### Exercise data
○ ○ ○ ○ ○ ○ ○

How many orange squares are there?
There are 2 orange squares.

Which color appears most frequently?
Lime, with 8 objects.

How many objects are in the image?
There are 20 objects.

○ ○ ○ ○ ○ ○ ○

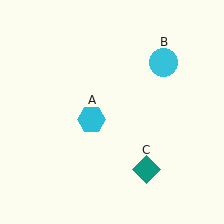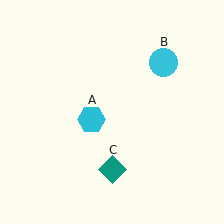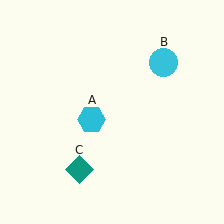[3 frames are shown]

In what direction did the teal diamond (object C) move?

○ ○ ○ ○ ○ ○ ○

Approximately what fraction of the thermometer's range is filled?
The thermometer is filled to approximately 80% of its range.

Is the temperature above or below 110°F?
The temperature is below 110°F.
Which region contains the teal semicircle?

○ ○ ○ ○ ○ ○ ○

In the data above, how many lines contain the string "teal"? Answer with the number only.

2